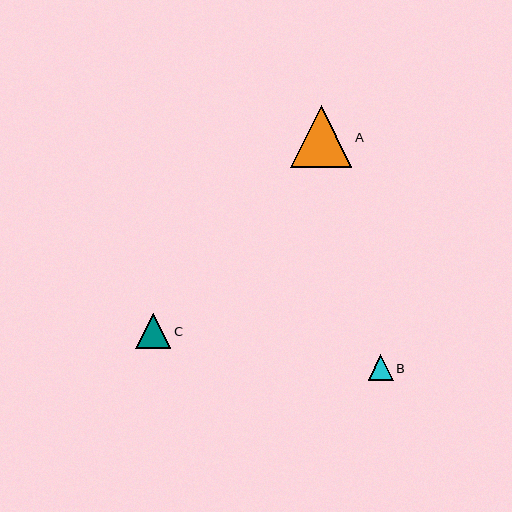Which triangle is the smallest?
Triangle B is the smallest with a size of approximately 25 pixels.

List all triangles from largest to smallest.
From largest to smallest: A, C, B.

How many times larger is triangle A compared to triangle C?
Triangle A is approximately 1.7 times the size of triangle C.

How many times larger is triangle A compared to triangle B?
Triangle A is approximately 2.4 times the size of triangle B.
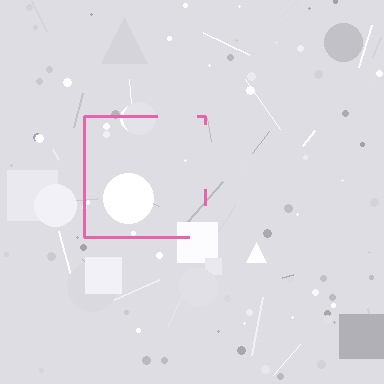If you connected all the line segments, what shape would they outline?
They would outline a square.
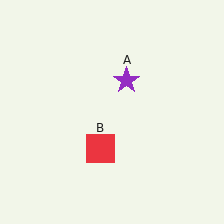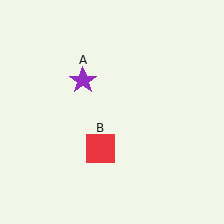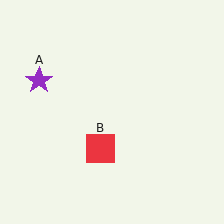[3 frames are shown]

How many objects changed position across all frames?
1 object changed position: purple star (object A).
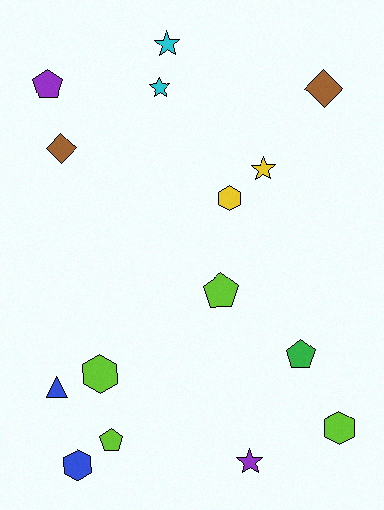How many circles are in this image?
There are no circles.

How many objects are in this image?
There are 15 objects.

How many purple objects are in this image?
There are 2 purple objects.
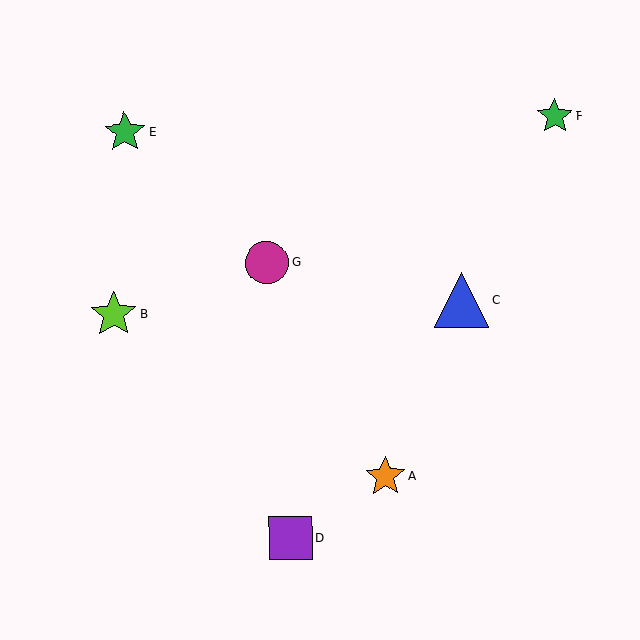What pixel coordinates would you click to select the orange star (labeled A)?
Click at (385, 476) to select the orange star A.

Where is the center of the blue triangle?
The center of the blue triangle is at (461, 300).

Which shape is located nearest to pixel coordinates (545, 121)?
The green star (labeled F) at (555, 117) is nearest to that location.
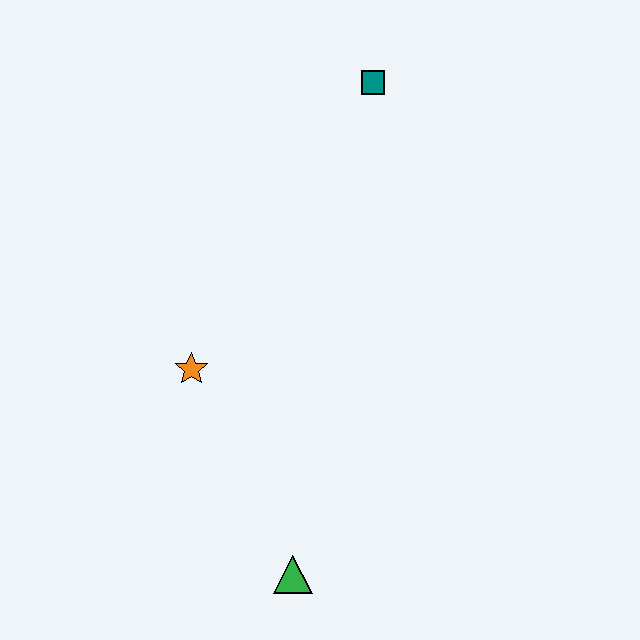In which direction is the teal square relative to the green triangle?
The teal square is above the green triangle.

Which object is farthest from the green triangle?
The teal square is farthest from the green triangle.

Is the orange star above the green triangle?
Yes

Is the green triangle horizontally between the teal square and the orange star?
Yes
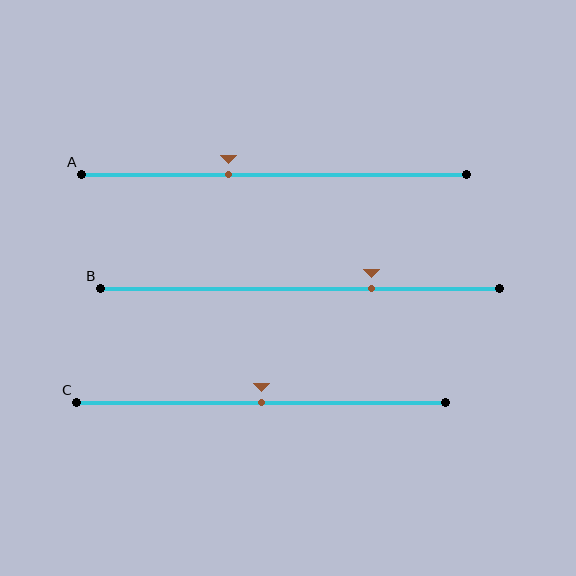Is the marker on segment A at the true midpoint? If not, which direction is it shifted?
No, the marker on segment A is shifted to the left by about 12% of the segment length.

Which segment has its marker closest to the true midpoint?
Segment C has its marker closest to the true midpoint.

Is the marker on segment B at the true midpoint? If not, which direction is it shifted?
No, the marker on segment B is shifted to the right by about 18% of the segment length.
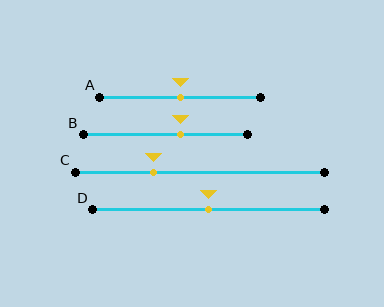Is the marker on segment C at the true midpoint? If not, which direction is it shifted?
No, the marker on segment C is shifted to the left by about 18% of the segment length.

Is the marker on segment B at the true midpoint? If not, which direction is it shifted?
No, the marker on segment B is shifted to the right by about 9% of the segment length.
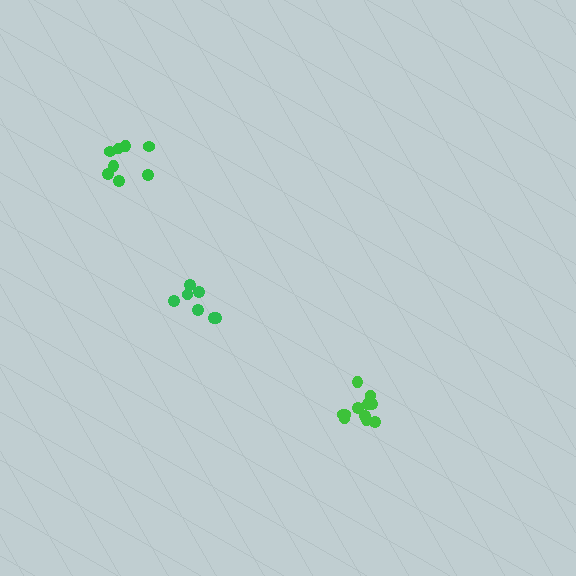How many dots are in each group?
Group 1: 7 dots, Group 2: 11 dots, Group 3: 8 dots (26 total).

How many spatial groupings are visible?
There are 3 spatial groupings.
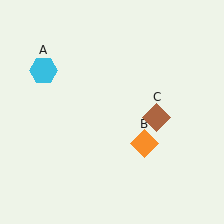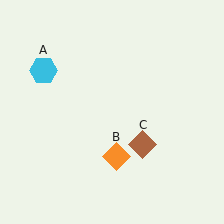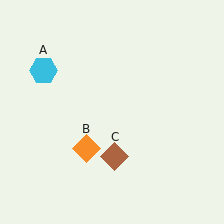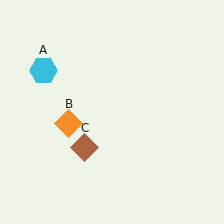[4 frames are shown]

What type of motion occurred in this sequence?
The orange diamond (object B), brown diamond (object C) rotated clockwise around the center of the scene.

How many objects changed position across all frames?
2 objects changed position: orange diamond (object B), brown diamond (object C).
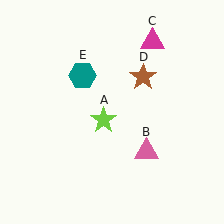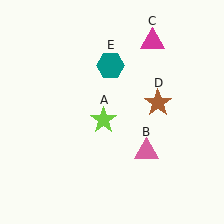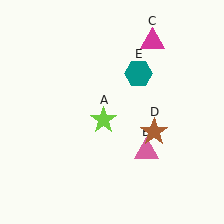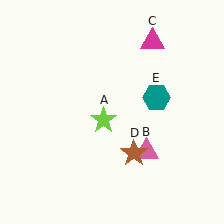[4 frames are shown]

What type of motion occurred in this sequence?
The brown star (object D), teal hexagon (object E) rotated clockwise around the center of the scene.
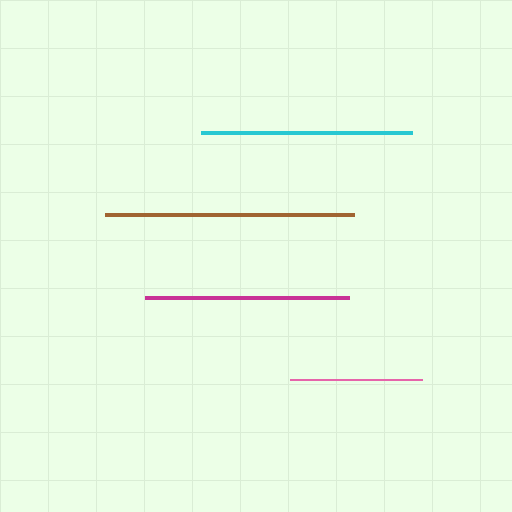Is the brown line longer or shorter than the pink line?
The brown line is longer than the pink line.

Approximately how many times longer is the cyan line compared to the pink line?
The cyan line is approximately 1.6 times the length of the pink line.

........

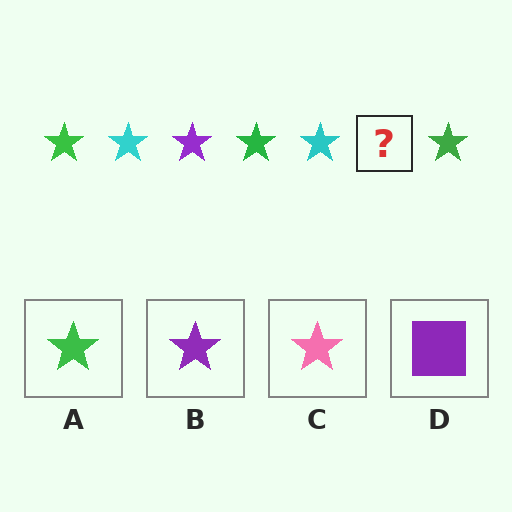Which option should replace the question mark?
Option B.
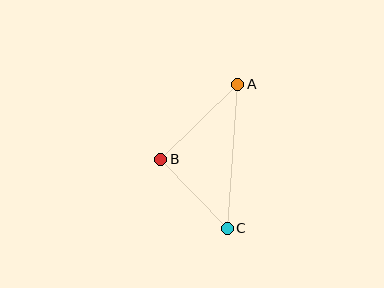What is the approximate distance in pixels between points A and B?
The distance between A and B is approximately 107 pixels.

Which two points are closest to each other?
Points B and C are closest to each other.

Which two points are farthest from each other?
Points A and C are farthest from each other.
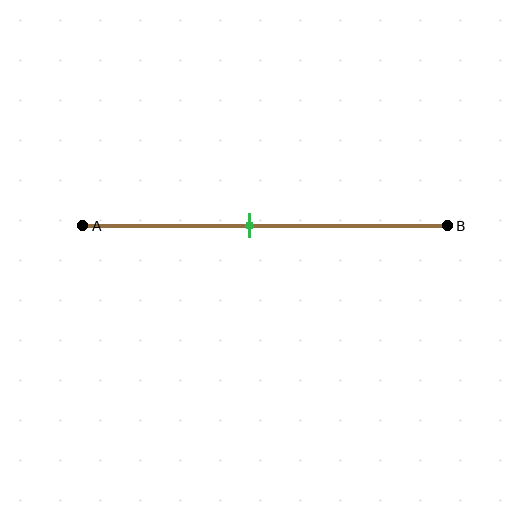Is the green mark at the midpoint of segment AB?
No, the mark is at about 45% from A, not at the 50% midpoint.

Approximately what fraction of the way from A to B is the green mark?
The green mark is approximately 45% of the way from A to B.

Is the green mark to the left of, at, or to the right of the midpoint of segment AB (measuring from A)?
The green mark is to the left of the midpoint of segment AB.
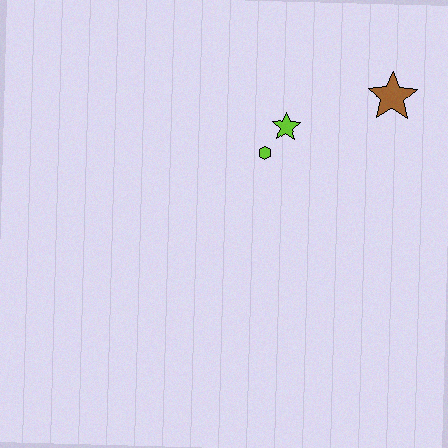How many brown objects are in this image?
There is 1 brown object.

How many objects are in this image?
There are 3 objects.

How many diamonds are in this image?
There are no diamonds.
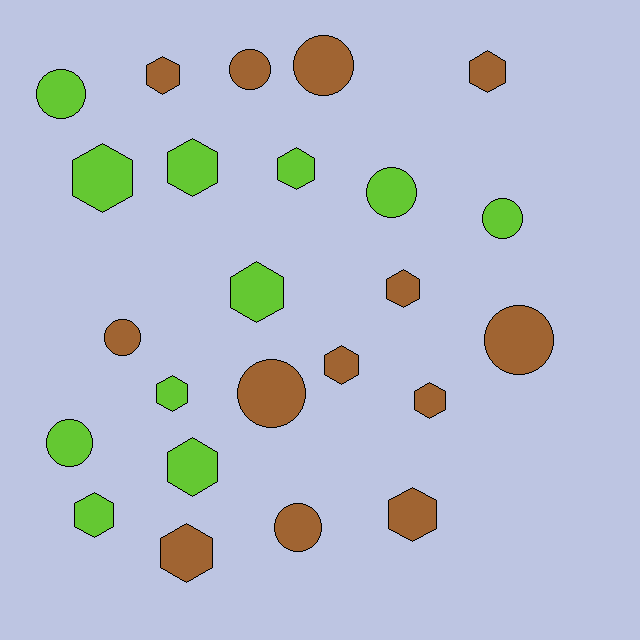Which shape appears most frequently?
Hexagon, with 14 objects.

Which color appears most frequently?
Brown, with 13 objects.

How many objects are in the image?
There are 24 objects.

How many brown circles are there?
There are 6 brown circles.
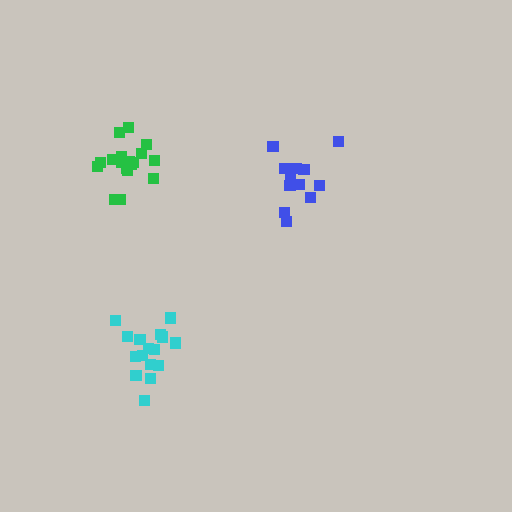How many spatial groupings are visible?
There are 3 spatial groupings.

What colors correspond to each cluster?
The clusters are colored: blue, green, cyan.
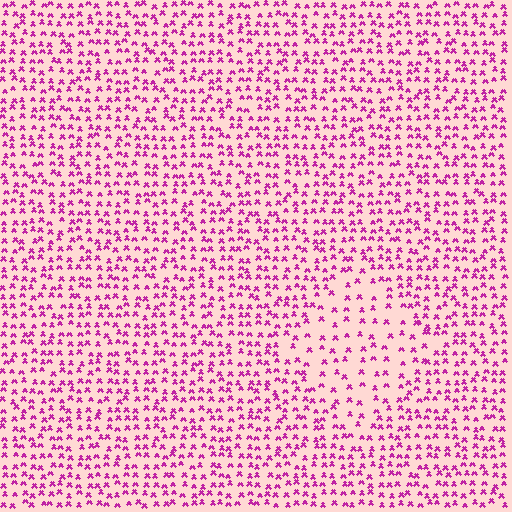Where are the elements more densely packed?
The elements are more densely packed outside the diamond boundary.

........

WHAT YOU HAVE TO DO:
Pictures in the material above should be skipped; print exactly the lines from the one with "Which triangle is the smallest?" through the one with "[3 frames are shown]".

RESPONSE BELOW:
Which triangle is the smallest?
Triangle B is the smallest with a size of approximately 25 pixels.

List all triangles from largest to smallest.
From largest to smallest: A, C, B.

How many times larger is triangle A compared to triangle C?
Triangle A is approximately 1.7 times the size of triangle C.

How many times larger is triangle A compared to triangle B?
Triangle A is approximately 2.4 times the size of triangle B.
If you connected all the line segments, what shape would they outline?
They would outline a square.
[3 frames are shown]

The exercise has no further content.